▸ TASK MATERIAL

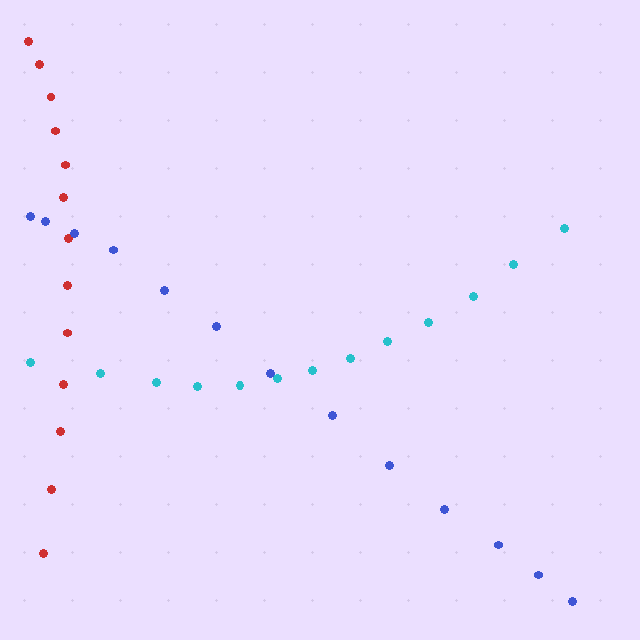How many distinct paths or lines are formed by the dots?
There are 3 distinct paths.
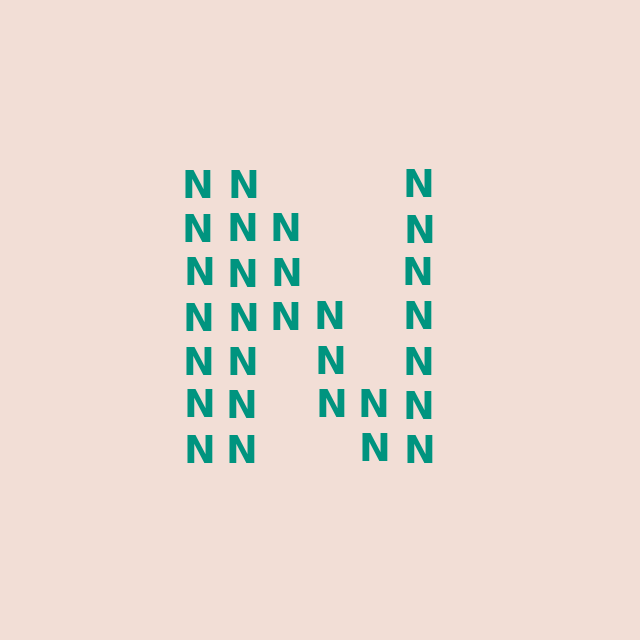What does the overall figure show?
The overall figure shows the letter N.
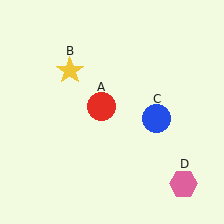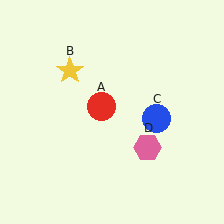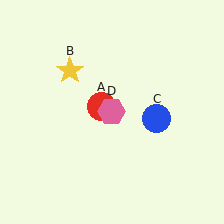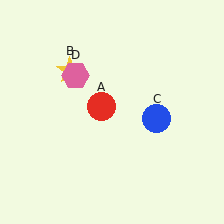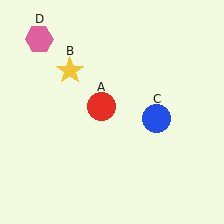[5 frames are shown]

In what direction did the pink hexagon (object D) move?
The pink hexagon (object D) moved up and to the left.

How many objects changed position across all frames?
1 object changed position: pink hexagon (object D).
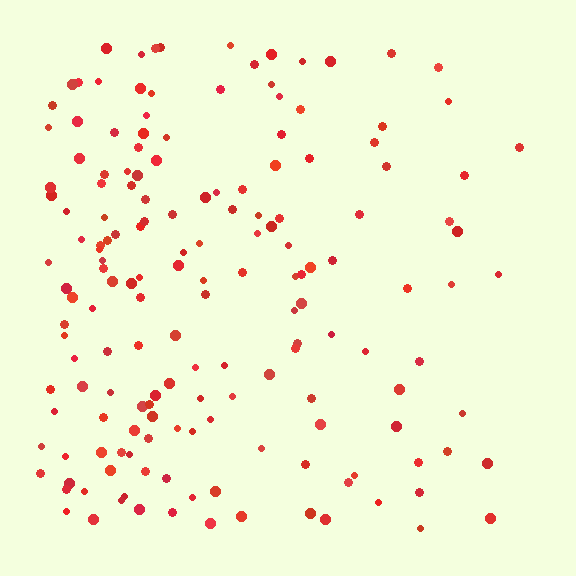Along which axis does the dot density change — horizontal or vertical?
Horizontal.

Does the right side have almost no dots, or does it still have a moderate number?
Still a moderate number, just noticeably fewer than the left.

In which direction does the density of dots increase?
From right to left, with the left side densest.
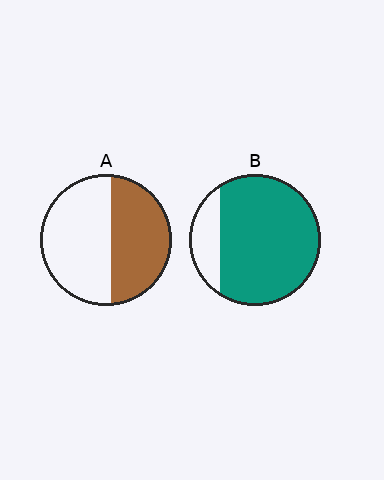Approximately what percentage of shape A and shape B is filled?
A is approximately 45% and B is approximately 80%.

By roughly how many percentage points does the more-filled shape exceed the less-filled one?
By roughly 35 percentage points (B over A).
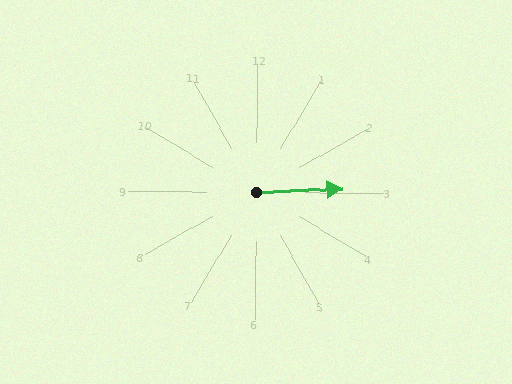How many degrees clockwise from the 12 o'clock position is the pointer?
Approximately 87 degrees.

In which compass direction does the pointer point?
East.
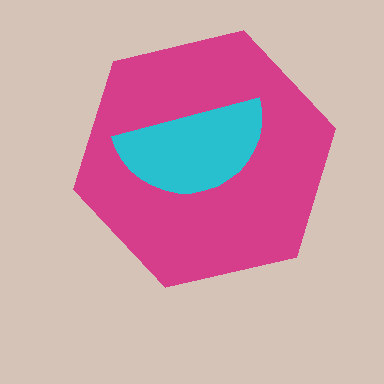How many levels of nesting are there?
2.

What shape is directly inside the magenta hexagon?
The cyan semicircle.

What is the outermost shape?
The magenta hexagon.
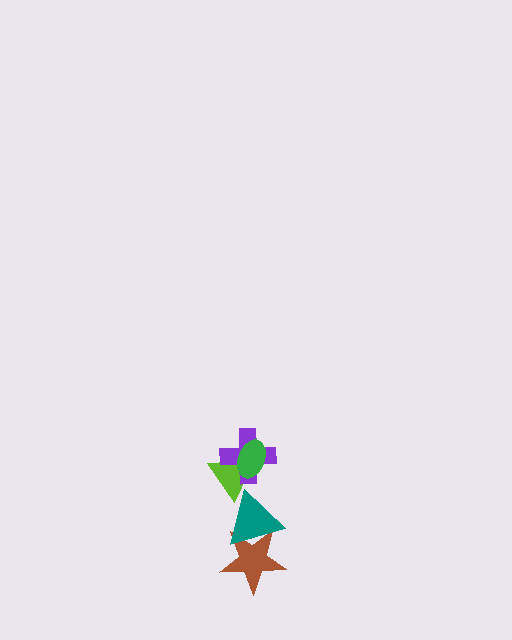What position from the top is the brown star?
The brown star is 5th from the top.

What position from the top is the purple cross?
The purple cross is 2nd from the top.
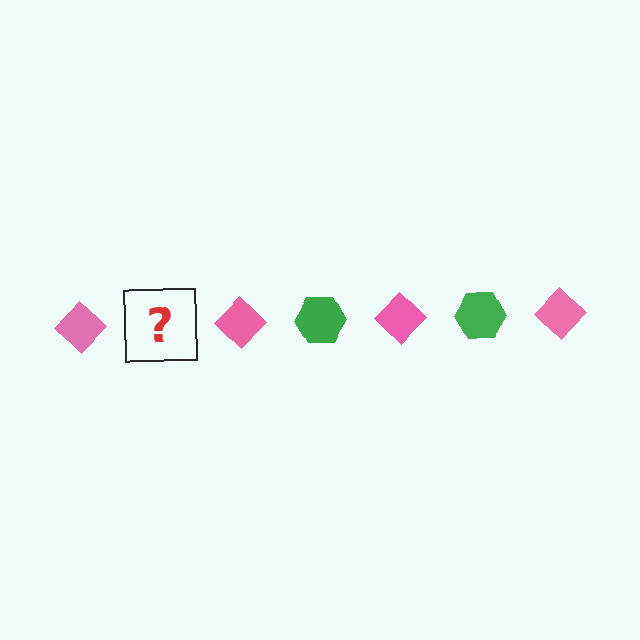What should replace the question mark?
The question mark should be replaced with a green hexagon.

...

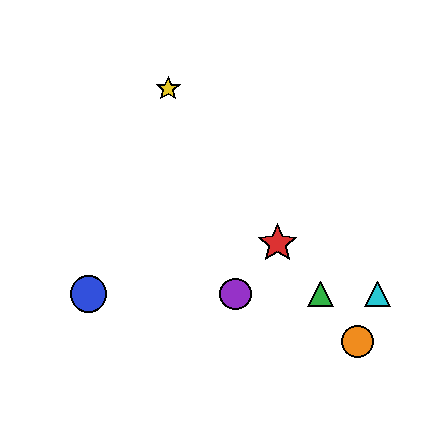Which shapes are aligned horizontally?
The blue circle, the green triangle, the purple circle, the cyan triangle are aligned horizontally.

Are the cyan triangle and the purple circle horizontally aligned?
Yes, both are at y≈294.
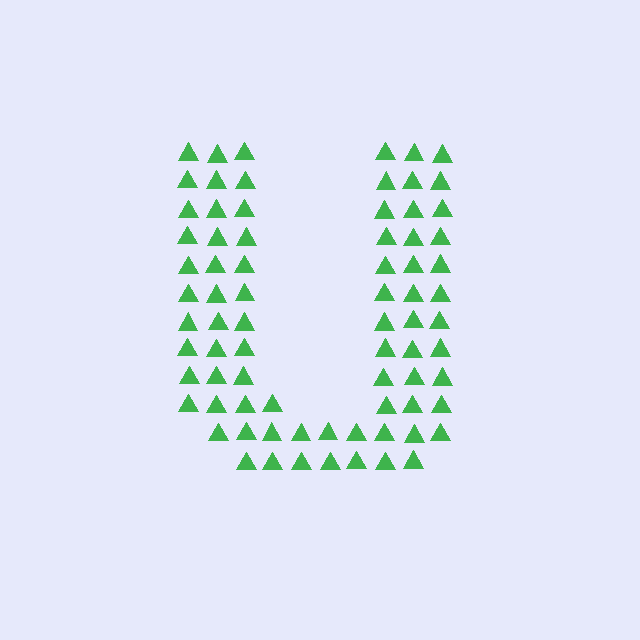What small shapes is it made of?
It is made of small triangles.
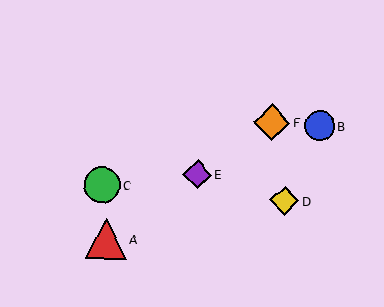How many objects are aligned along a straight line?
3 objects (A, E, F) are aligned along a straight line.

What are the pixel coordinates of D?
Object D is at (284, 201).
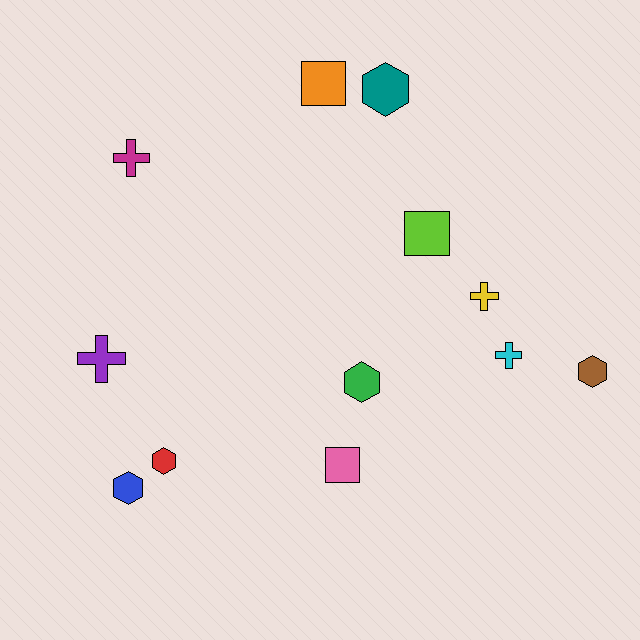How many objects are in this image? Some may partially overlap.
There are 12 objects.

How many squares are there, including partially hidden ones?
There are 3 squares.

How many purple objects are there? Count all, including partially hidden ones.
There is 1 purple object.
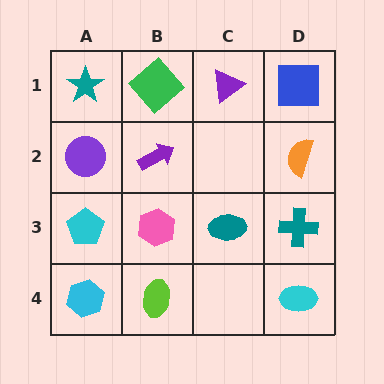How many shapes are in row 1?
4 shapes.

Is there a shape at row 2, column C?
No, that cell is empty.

▸ EXERCISE GOAL
Of the lines above, copy only those from the one holding "How many distinct" to the one holding "[5 frames are shown]", both included, and exclude every image.

▸ THE RESULT
How many distinct paths or lines are formed by the dots?
There are 3 distinct paths.
What does the overall figure show?
The overall figure shows the letter N.
[5 frames are shown]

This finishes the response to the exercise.